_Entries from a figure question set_
------------------------------------------------
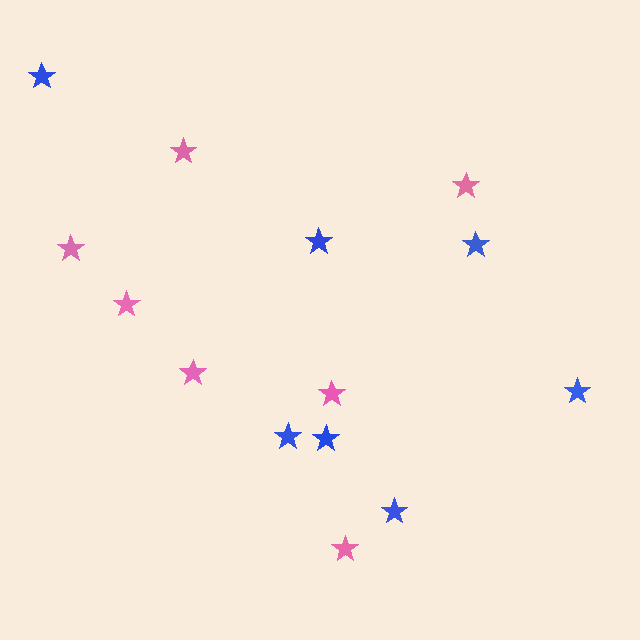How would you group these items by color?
There are 2 groups: one group of pink stars (7) and one group of blue stars (7).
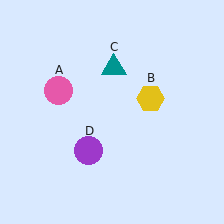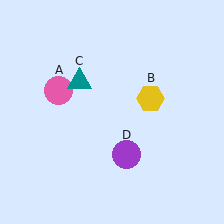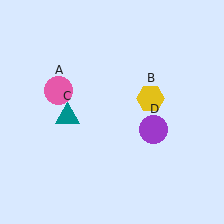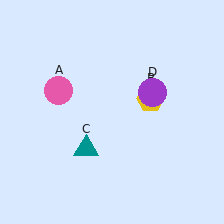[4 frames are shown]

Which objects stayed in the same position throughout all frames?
Pink circle (object A) and yellow hexagon (object B) remained stationary.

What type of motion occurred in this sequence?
The teal triangle (object C), purple circle (object D) rotated counterclockwise around the center of the scene.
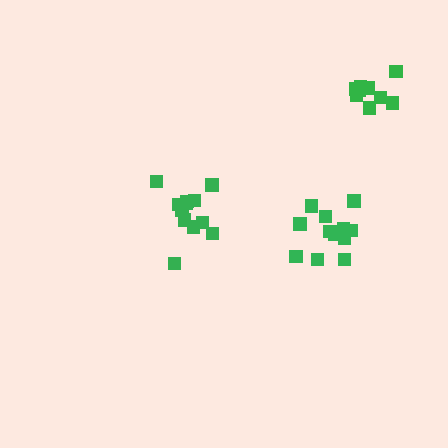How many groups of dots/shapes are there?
There are 3 groups.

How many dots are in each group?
Group 1: 13 dots, Group 2: 12 dots, Group 3: 9 dots (34 total).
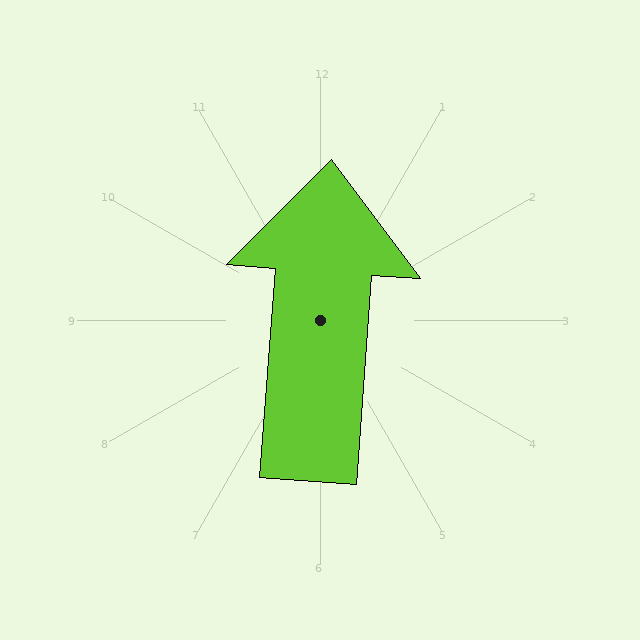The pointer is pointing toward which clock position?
Roughly 12 o'clock.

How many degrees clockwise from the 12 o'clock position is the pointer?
Approximately 4 degrees.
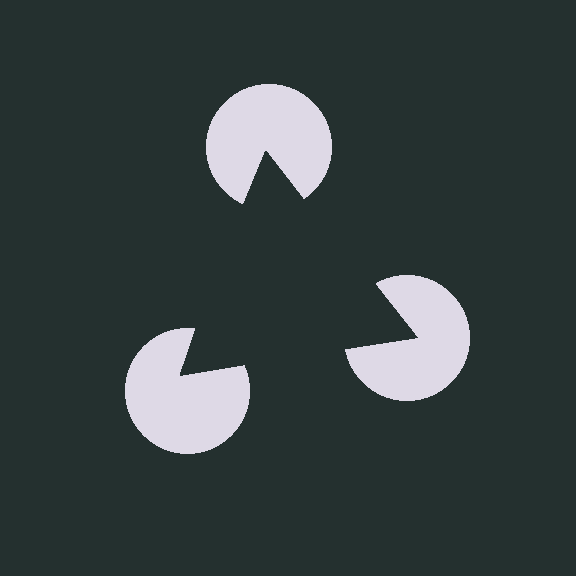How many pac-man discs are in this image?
There are 3 — one at each vertex of the illusory triangle.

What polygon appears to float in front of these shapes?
An illusory triangle — its edges are inferred from the aligned wedge cuts in the pac-man discs, not physically drawn.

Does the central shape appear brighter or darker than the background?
It typically appears slightly darker than the background, even though no actual brightness change is drawn.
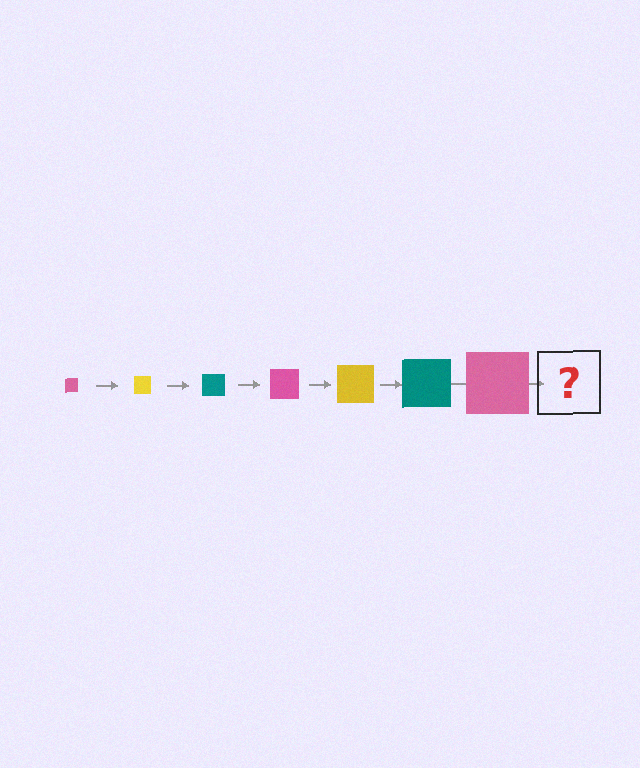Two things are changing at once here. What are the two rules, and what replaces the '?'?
The two rules are that the square grows larger each step and the color cycles through pink, yellow, and teal. The '?' should be a yellow square, larger than the previous one.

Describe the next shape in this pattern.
It should be a yellow square, larger than the previous one.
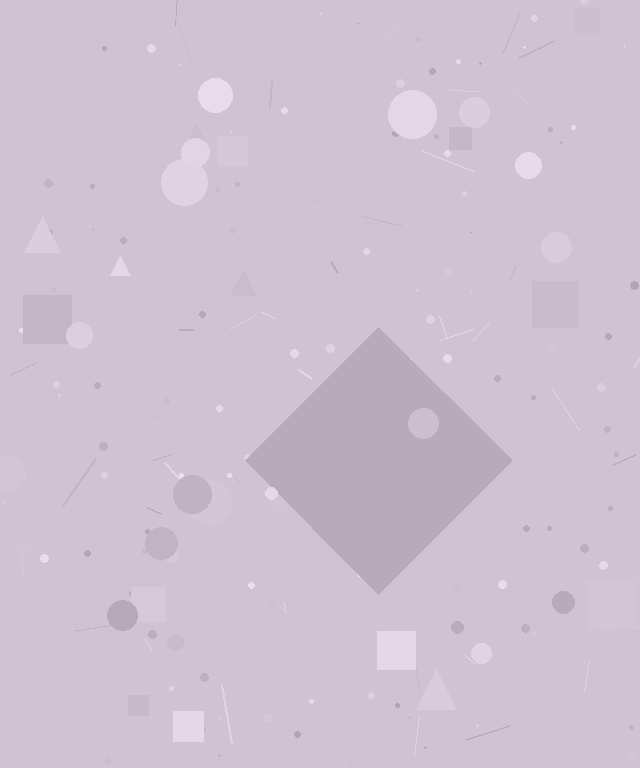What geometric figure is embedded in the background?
A diamond is embedded in the background.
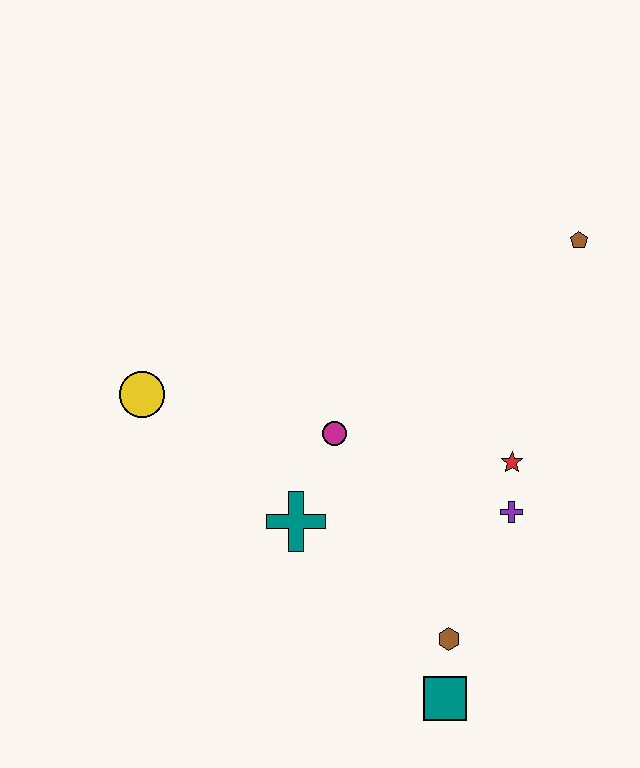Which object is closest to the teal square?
The brown hexagon is closest to the teal square.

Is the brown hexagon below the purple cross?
Yes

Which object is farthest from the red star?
The yellow circle is farthest from the red star.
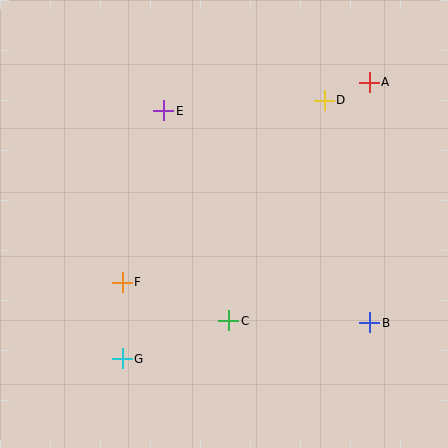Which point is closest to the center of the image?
Point C at (229, 321) is closest to the center.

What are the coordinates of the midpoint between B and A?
The midpoint between B and A is at (369, 203).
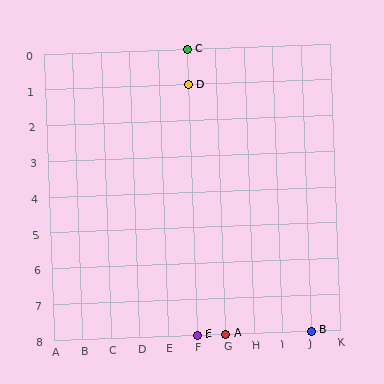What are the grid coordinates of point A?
Point A is at grid coordinates (G, 8).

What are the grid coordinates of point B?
Point B is at grid coordinates (J, 8).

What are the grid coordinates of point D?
Point D is at grid coordinates (F, 1).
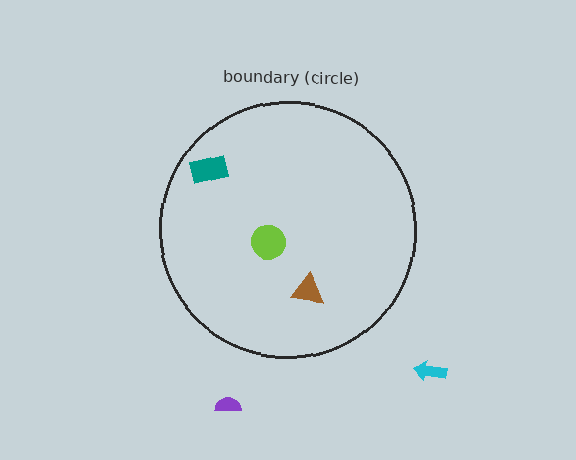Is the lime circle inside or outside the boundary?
Inside.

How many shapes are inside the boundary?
3 inside, 2 outside.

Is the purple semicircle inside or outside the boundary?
Outside.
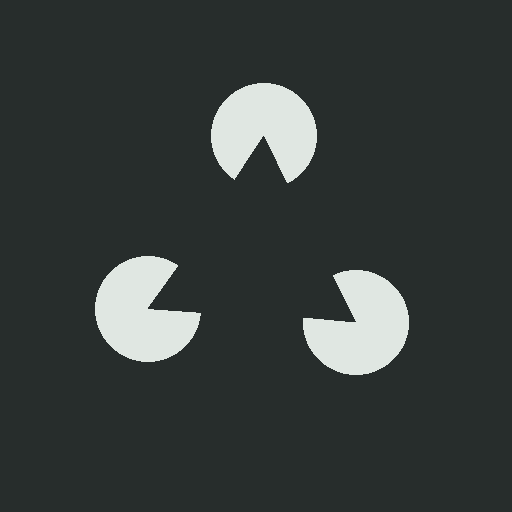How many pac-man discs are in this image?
There are 3 — one at each vertex of the illusory triangle.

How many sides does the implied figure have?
3 sides.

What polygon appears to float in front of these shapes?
An illusory triangle — its edges are inferred from the aligned wedge cuts in the pac-man discs, not physically drawn.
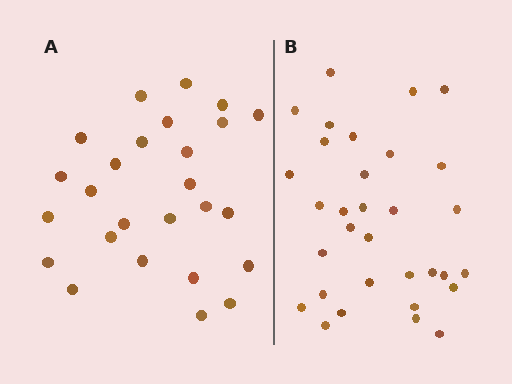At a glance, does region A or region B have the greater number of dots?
Region B (the right region) has more dots.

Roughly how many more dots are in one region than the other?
Region B has about 6 more dots than region A.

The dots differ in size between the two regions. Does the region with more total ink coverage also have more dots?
No. Region A has more total ink coverage because its dots are larger, but region B actually contains more individual dots. Total area can be misleading — the number of items is what matters here.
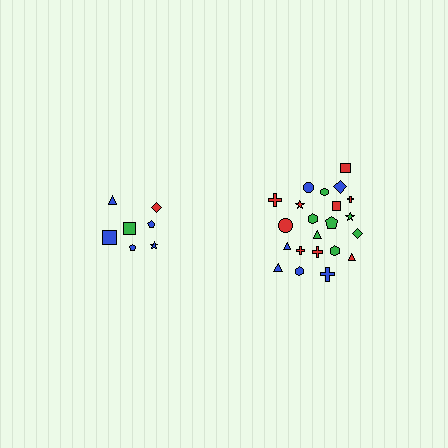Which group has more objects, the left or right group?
The right group.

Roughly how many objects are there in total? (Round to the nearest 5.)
Roughly 30 objects in total.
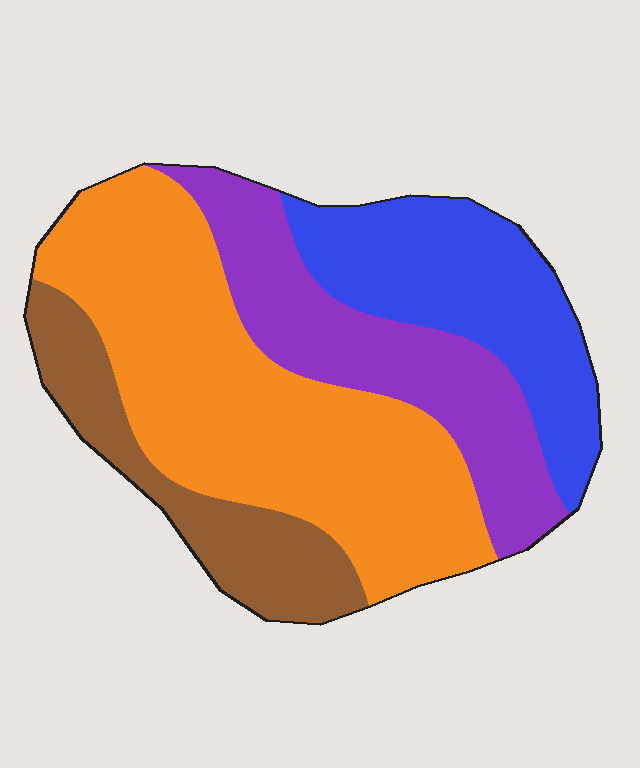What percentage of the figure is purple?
Purple covers 22% of the figure.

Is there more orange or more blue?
Orange.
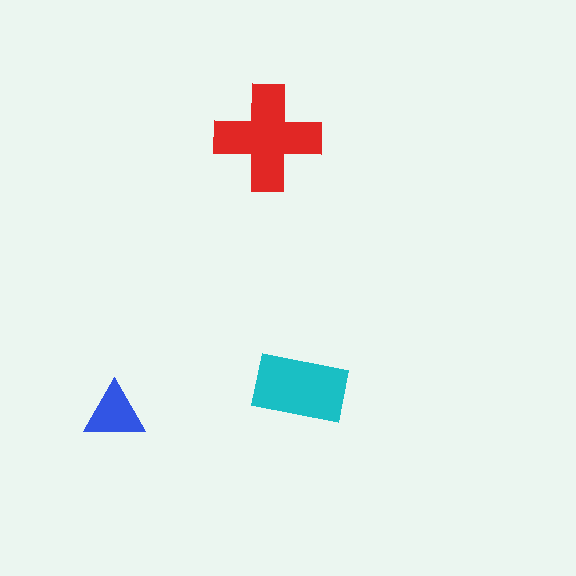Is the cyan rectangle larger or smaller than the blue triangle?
Larger.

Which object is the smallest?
The blue triangle.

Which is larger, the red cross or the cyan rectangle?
The red cross.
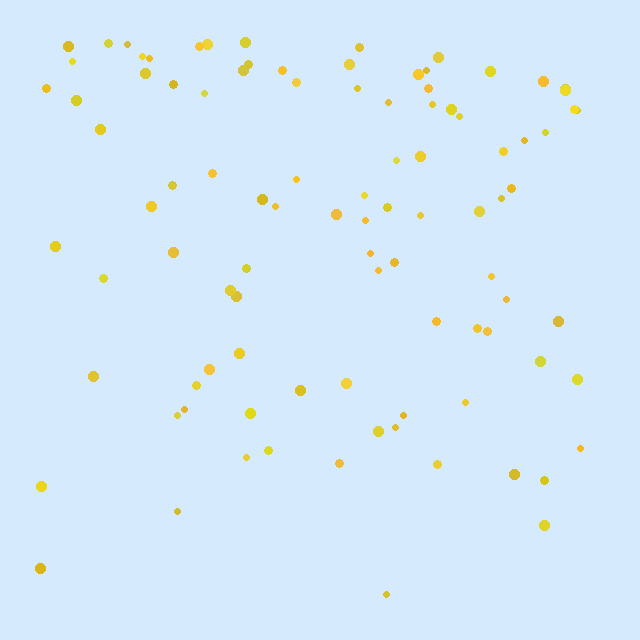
------------------------------------------------
_WRITTEN INSTRUCTION_
Every record gets retyped exactly; no picture goes into the copy.

_EXERCISE RESPONSE_
How would you group these items by color?
There are 2 groups: one group of pink stars (7) and one group of blue stars (7).
[4 frames are shown]

Which objects stayed in the same position throughout all frames?
Pink circle (object A) and yellow hexagon (object B) remained stationary.

What type of motion occurred in this sequence?
The teal triangle (object C), purple circle (object D) rotated counterclockwise around the center of the scene.
How many groups of dots/shapes are there?
There are 3 groups.

How many dots are in each group?
Group 1: 13 dots, Group 2: 12 dots, Group 3: 9 dots (34 total).
The pointer is pointing toward which clock position?
Roughly 12 o'clock.

How many degrees clockwise from the 12 o'clock position is the pointer?
Approximately 4 degrees.
How many pac-man discs are in this image?
There are 3 — one at each vertex of the illusory triangle.

What polygon appears to float in front of these shapes?
An illusory triangle — its edges are inferred from the aligned wedge cuts in the pac-man discs, not physically drawn.

Does the central shape appear brighter or darker than the background?
It typically appears slightly darker than the background, even though no actual brightness change is drawn.
Two things are changing at once here. What are the two rules, and what replaces the '?'?
The two rules are that the square grows larger each step and the color cycles through pink, yellow, and teal. The '?' should be a yellow square, larger than the previous one.

Describe the next shape in this pattern.
It should be a yellow square, larger than the previous one.
What geometric figure is embedded in the background?
A diamond is embedded in the background.
Which object is closest to the teal square?
The brown hexagon is closest to the teal square.

Is the brown hexagon below the purple cross?
Yes

Which object is farthest from the red star?
The yellow circle is farthest from the red star.
Which point is closest to the center of the image?
Point C at (229, 321) is closest to the center.

What are the coordinates of the midpoint between B and A?
The midpoint between B and A is at (369, 203).
What are the grid coordinates of point A?
Point A is at grid coordinates (G, 8).

What are the grid coordinates of point B?
Point B is at grid coordinates (J, 8).

What are the grid coordinates of point D?
Point D is at grid coordinates (F, 1).
Is the lime circle inside or outside the boundary?
Inside.

How many shapes are inside the boundary?
3 inside, 2 outside.

Is the purple semicircle inside or outside the boundary?
Outside.
How many pac-man discs are in this image?
There are 3 — one at each vertex of the illusory triangle.

How many sides does the implied figure have?
3 sides.

What polygon appears to float in front of these shapes?
An illusory triangle — its edges are inferred from the aligned wedge cuts in the pac-man discs, not physically drawn.
At a glance, does region A or region B have the greater number of dots?
Region B (the right region) has more dots.

Roughly how many more dots are in one region than the other?
Region B has about 6 more dots than region A.

The dots differ in size between the two regions. Does the region with more total ink coverage also have more dots?
No. Region A has more total ink coverage because its dots are larger, but region B actually contains more individual dots. Total area can be misleading — the number of items is what matters here.
Which group has more objects, the left or right group?
The right group.

Roughly how many objects are there in total? (Round to the nearest 5.)
Roughly 30 objects in total.
What percentage of the figure is purple?
Purple covers 22% of the figure.

Is there more orange or more blue?
Orange.
Is the cyan rectangle larger or smaller than the blue triangle?
Larger.

Which object is the smallest?
The blue triangle.

Which is larger, the red cross or the cyan rectangle?
The red cross.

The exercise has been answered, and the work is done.